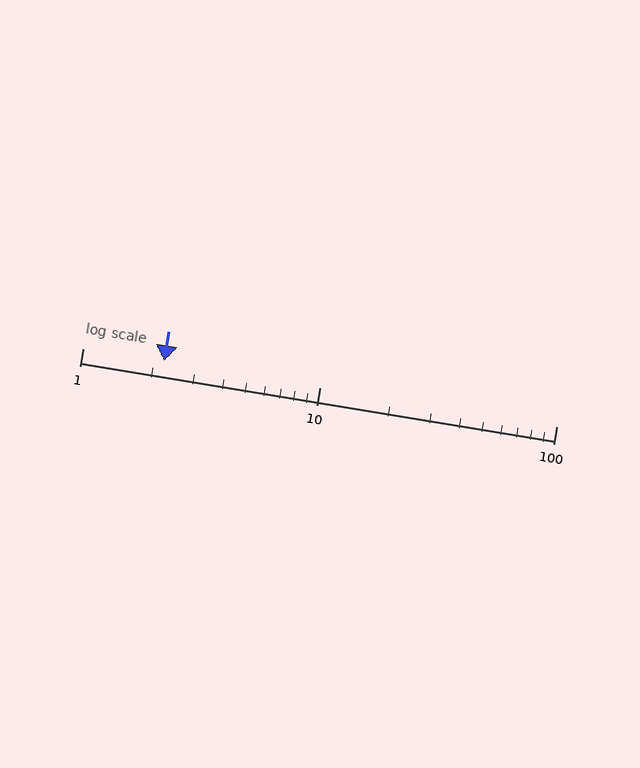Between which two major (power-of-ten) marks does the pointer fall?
The pointer is between 1 and 10.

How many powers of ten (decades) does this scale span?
The scale spans 2 decades, from 1 to 100.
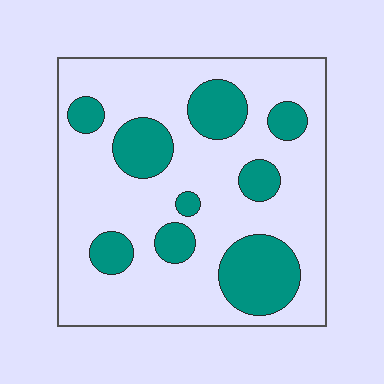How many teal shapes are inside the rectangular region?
9.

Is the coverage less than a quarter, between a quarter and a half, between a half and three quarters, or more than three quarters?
Between a quarter and a half.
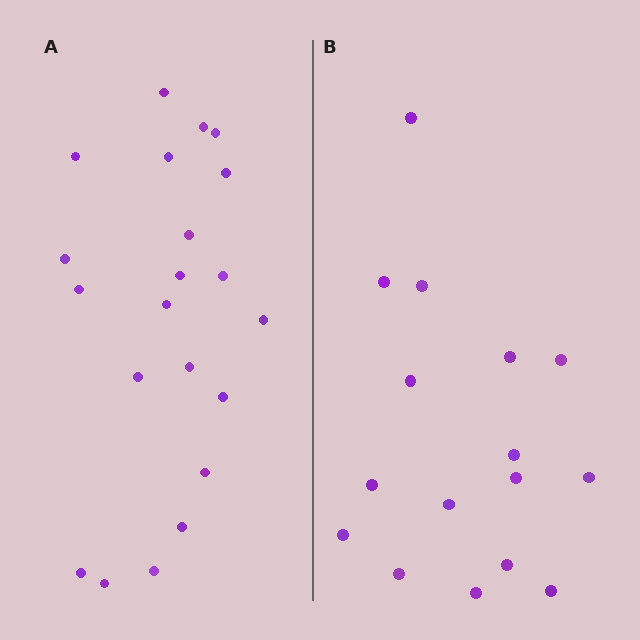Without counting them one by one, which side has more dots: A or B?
Region A (the left region) has more dots.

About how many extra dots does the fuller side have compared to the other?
Region A has about 5 more dots than region B.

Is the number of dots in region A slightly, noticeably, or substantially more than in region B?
Region A has noticeably more, but not dramatically so. The ratio is roughly 1.3 to 1.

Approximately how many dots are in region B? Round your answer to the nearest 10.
About 20 dots. (The exact count is 16, which rounds to 20.)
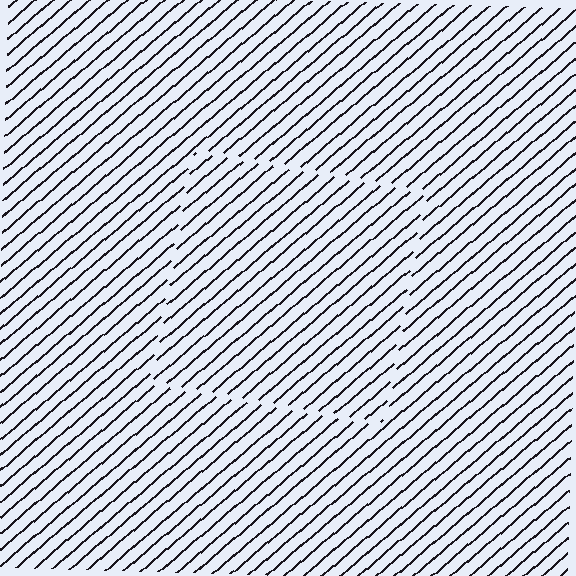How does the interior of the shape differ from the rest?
The interior of the shape contains the same grating, shifted by half a period — the contour is defined by the phase discontinuity where line-ends from the inner and outer gratings abut.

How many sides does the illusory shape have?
4 sides — the line-ends trace a square.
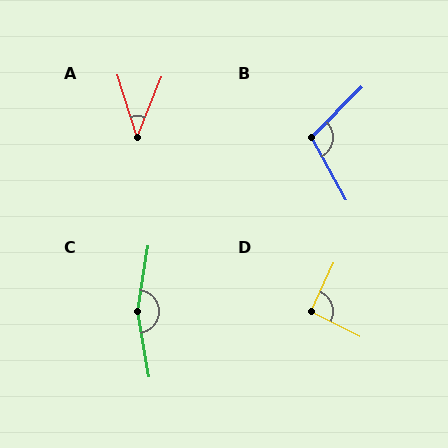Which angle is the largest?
C, at approximately 161 degrees.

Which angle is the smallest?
A, at approximately 40 degrees.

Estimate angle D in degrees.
Approximately 91 degrees.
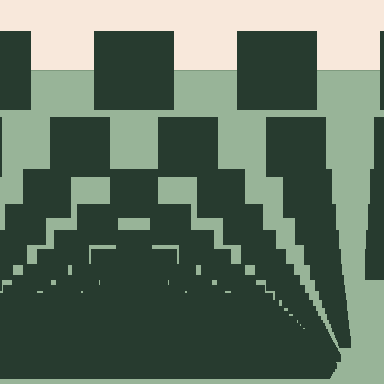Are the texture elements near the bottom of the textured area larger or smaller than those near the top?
Smaller. The gradient is inverted — elements near the bottom are smaller and denser.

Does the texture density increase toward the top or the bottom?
Density increases toward the bottom.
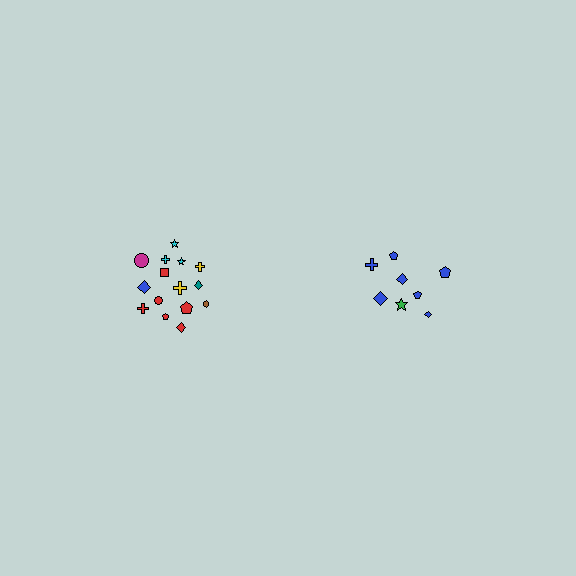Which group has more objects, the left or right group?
The left group.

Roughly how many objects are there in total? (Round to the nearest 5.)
Roughly 25 objects in total.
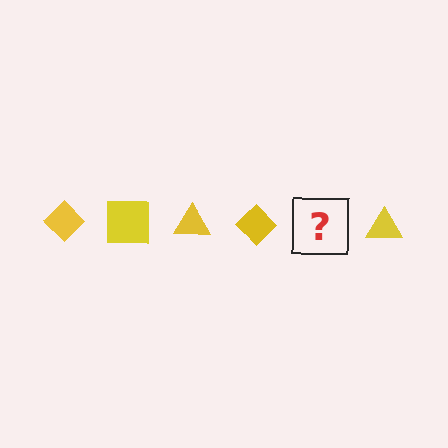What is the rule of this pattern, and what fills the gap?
The rule is that the pattern cycles through diamond, square, triangle shapes in yellow. The gap should be filled with a yellow square.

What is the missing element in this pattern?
The missing element is a yellow square.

━━━━━━━━━━━━━━━━━━━━━━━━━━━━━━

Do this
Set down the complete material exactly, but do not include the images.

Answer for this exercise
Between which two major (power-of-ten) marks does the pointer fall?
The pointer is between 1 and 10.

How many powers of ten (decades) does this scale span?
The scale spans 2 decades, from 1 to 100.
How many teal shapes are inside the rectangular region?
9.

Is the coverage less than a quarter, between a quarter and a half, between a half and three quarters, or more than three quarters?
Between a quarter and a half.
Without counting them one by one, which side has more dots: A or B?
Region A (the left region) has more dots.

About how many extra dots does the fuller side have compared to the other?
Region A has about 5 more dots than region B.

Is the number of dots in region A slightly, noticeably, or substantially more than in region B?
Region A has noticeably more, but not dramatically so. The ratio is roughly 1.3 to 1.

Approximately how many dots are in region B? Round your answer to the nearest 10.
About 20 dots. (The exact count is 16, which rounds to 20.)
How does the interior of the shape differ from the rest?
The interior of the shape contains the same grating, shifted by half a period — the contour is defined by the phase discontinuity where line-ends from the inner and outer gratings abut.

How many sides does the illusory shape have?
4 sides — the line-ends trace a square.
Which angle is the largest?
C, at approximately 161 degrees.

Which angle is the smallest?
A, at approximately 40 degrees.

Estimate angle D in degrees.
Approximately 91 degrees.
Are the texture elements near the bottom of the textured area larger or smaller than those near the top?
Smaller. The gradient is inverted — elements near the bottom are smaller and denser.

Does the texture density increase toward the top or the bottom?
Density increases toward the bottom.
Which group has more objects, the left or right group?
The left group.

Roughly how many objects are there in total? (Round to the nearest 5.)
Roughly 25 objects in total.
What is the rule of this pattern, and what fills the gap?
The rule is that the pattern cycles through diamond, square, triangle shapes in yellow. The gap should be filled with a yellow square.

What is the missing element in this pattern?
The missing element is a yellow square.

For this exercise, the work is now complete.